### DATASET RECORDS ###
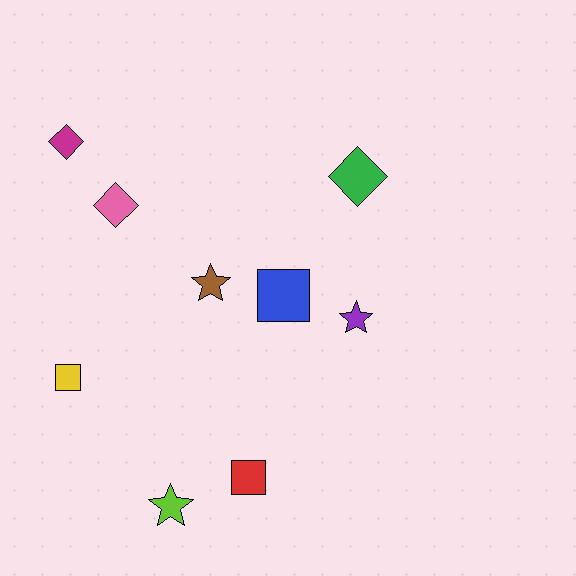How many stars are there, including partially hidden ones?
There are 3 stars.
###
### DATASET RECORDS ###
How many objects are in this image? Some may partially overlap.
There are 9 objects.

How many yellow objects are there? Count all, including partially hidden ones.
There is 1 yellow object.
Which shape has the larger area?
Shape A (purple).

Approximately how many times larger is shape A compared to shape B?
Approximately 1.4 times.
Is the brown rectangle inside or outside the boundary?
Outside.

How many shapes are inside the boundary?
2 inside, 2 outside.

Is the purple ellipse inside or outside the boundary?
###
### DATASET RECORDS ###
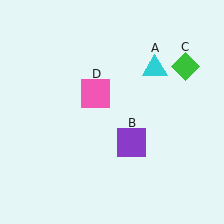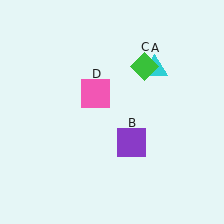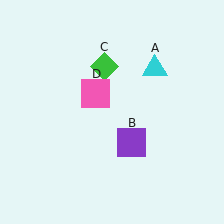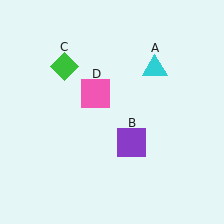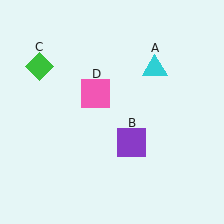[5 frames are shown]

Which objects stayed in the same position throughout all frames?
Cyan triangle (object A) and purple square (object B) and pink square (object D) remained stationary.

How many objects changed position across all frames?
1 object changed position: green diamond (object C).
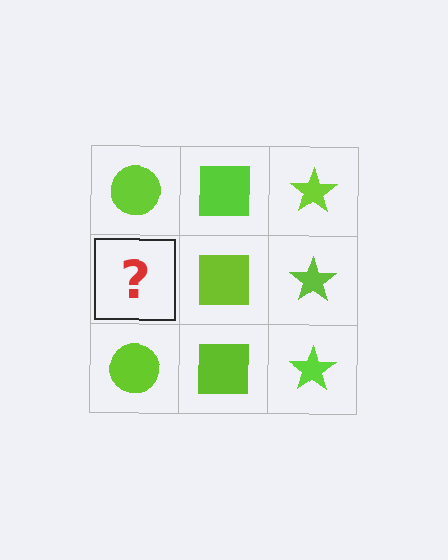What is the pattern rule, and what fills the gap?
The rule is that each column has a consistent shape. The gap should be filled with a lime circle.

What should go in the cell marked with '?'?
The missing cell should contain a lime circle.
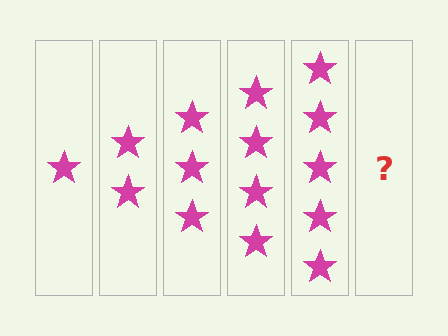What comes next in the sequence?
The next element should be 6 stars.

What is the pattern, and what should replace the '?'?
###
PROBLEM DETAILS: Repeat exactly the part that opens with the line containing "How many objects changed" and closes with the line containing "What is the pattern, and". Include both end lines, and drop the pictures.

TASK RESPONSE:
How many objects changed position across all frames?
1 object changed position: green diamond (object C).
What is the pattern rule, and what fills the gap?
The rule is that each column has a consistent shape. The gap should be filled with a lime circle.

What should go in the cell marked with '?'?
The missing cell should contain a lime circle.
What comes next in the sequence?
The next element should be 6 stars.

What is the pattern, and what should replace the '?'?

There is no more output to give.